• WRITTEN PROBLEM:
Transcribe every line exactly and omit anything that is a picture.

• DATA LISTING:
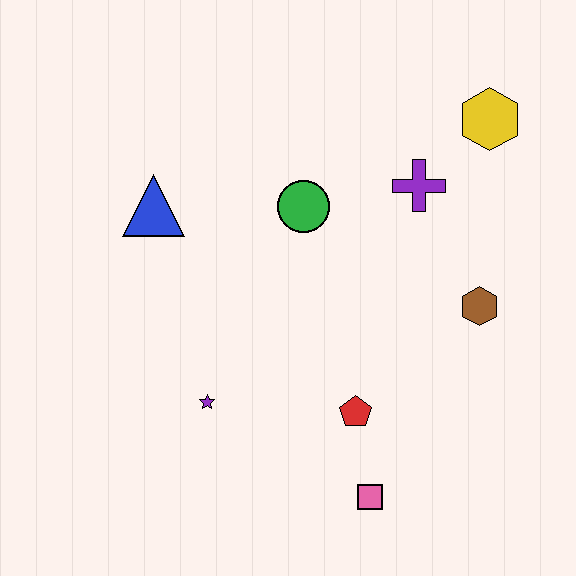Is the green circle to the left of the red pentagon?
Yes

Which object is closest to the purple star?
The red pentagon is closest to the purple star.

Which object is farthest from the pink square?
The yellow hexagon is farthest from the pink square.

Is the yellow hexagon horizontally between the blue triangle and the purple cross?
No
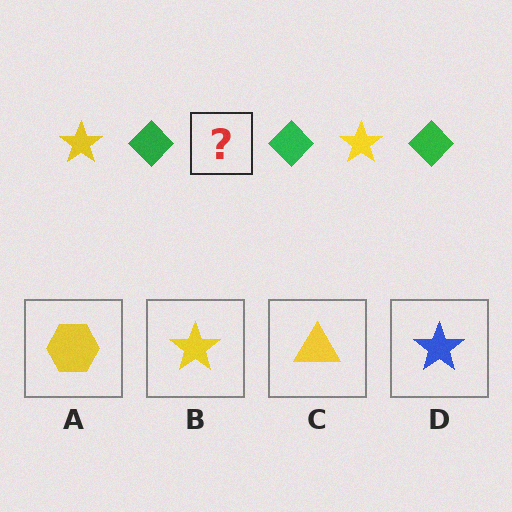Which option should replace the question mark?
Option B.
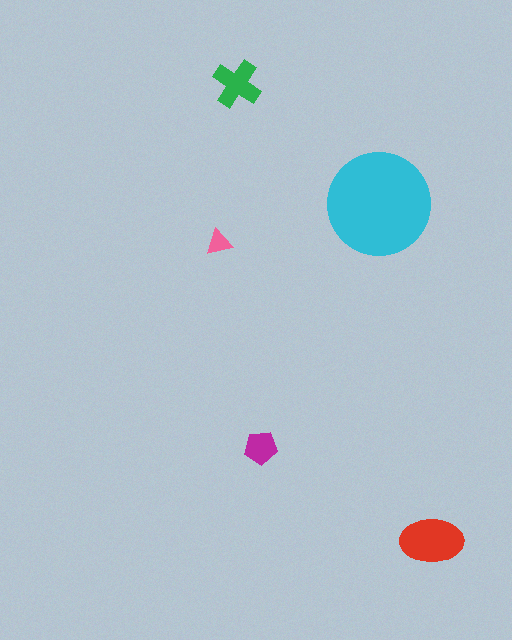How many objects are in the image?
There are 5 objects in the image.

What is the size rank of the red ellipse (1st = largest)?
2nd.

• TASK RESPONSE:
Is the green circle to the left of the red pentagon?
Yes

Which object is closest to the purple star?
The red pentagon is closest to the purple star.

Which object is farthest from the pink square?
The yellow hexagon is farthest from the pink square.

Is the yellow hexagon horizontally between the blue triangle and the purple cross?
No
Which option should replace the question mark?
Option B.
How many objects are in the image?
There are 5 objects in the image.

What is the size rank of the red ellipse (1st = largest)?
2nd.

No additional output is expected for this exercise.